-------- Entries --------
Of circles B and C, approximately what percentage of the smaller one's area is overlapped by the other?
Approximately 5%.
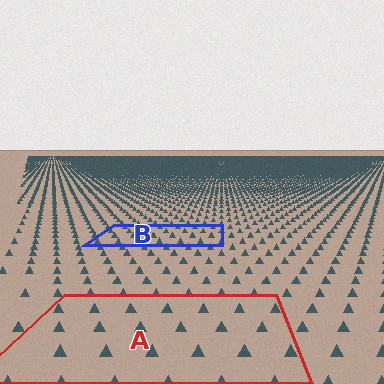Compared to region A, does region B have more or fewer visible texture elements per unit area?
Region B has more texture elements per unit area — they are packed more densely because it is farther away.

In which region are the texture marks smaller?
The texture marks are smaller in region B, because it is farther away.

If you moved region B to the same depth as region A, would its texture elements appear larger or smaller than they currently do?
They would appear larger. At a closer depth, the same texture elements are projected at a bigger on-screen size.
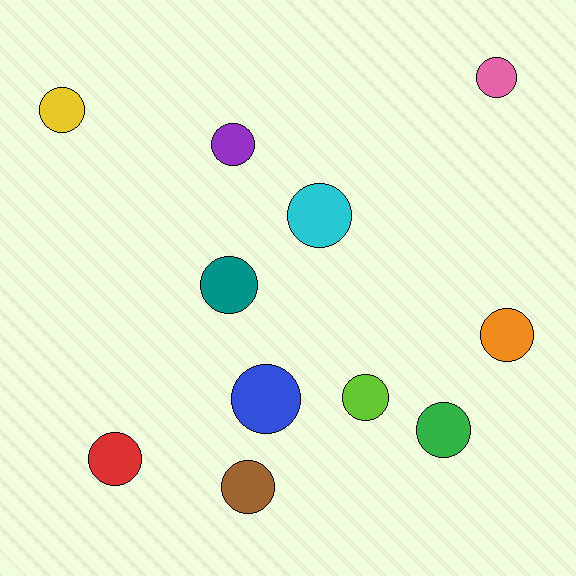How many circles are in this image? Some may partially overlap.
There are 11 circles.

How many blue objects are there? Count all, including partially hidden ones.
There is 1 blue object.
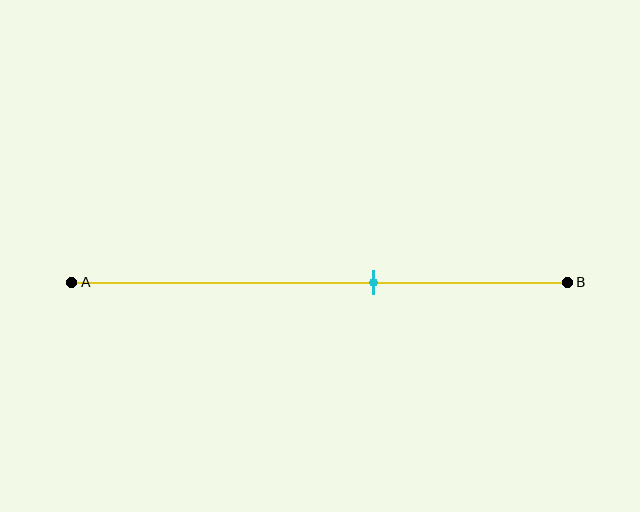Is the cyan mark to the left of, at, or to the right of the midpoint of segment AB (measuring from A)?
The cyan mark is to the right of the midpoint of segment AB.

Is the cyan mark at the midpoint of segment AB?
No, the mark is at about 60% from A, not at the 50% midpoint.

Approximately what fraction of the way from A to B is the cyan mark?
The cyan mark is approximately 60% of the way from A to B.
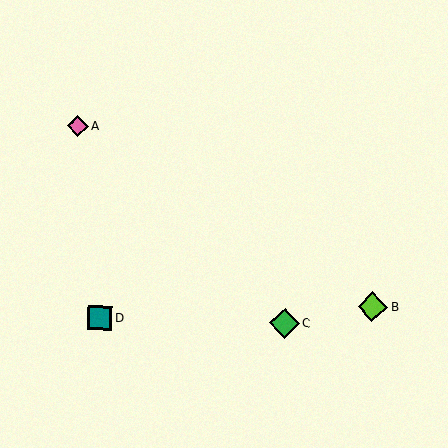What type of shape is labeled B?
Shape B is a lime diamond.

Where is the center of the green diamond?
The center of the green diamond is at (284, 323).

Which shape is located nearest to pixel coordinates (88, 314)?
The teal square (labeled D) at (100, 318) is nearest to that location.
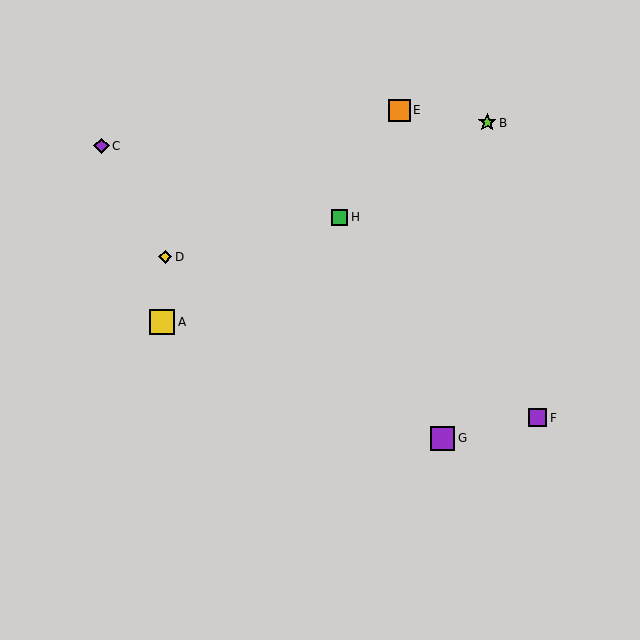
--------
### Set exercise
Write the records above out again exactly, with no pictures in your copy.

### Task response
Of circles B and C, approximately what percentage of the smaller one's area is overlapped by the other?
Approximately 5%.
Compared to region A, does region B have more or fewer visible texture elements per unit area?
Region B has more texture elements per unit area — they are packed more densely because it is farther away.

In which region are the texture marks smaller?
The texture marks are smaller in region B, because it is farther away.

If you moved region B to the same depth as region A, would its texture elements appear larger or smaller than they currently do?
They would appear larger. At a closer depth, the same texture elements are projected at a bigger on-screen size.
How many circles are in this image? Some may partially overlap.
There are 11 circles.

How many blue objects are there? Count all, including partially hidden ones.
There is 1 blue object.
Is the cyan mark to the left of, at, or to the right of the midpoint of segment AB (measuring from A)?
The cyan mark is to the right of the midpoint of segment AB.

Is the cyan mark at the midpoint of segment AB?
No, the mark is at about 60% from A, not at the 50% midpoint.

Approximately what fraction of the way from A to B is the cyan mark?
The cyan mark is approximately 60% of the way from A to B.
What type of shape is labeled B?
Shape B is a lime diamond.

Where is the center of the green diamond?
The center of the green diamond is at (284, 323).

Which shape is located nearest to pixel coordinates (88, 314)?
The teal square (labeled D) at (100, 318) is nearest to that location.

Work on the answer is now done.